SOURCE INFORMATION:
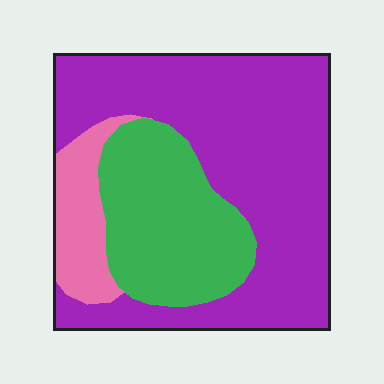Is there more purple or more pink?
Purple.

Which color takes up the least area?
Pink, at roughly 10%.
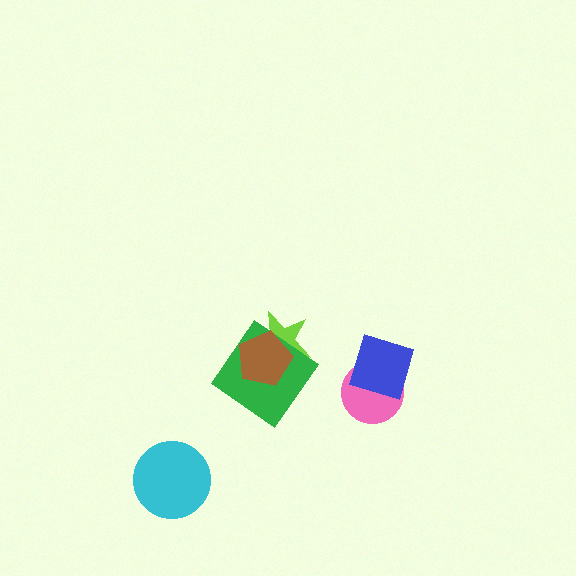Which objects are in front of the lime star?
2 objects cover part of the lime star: the green diamond and the brown pentagon.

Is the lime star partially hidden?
Yes, it is partially covered by another shape.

EXERCISE GOAL:
In the material above, repeat each entry exactly and omit every picture.

SOLVED PROBLEM:
Is there more purple or more pink?
Purple.

Which color takes up the least area?
Pink, at roughly 10%.
Which objects are in front of the lime star?
2 objects cover part of the lime star: the green diamond and the brown pentagon.

Is the lime star partially hidden?
Yes, it is partially covered by another shape.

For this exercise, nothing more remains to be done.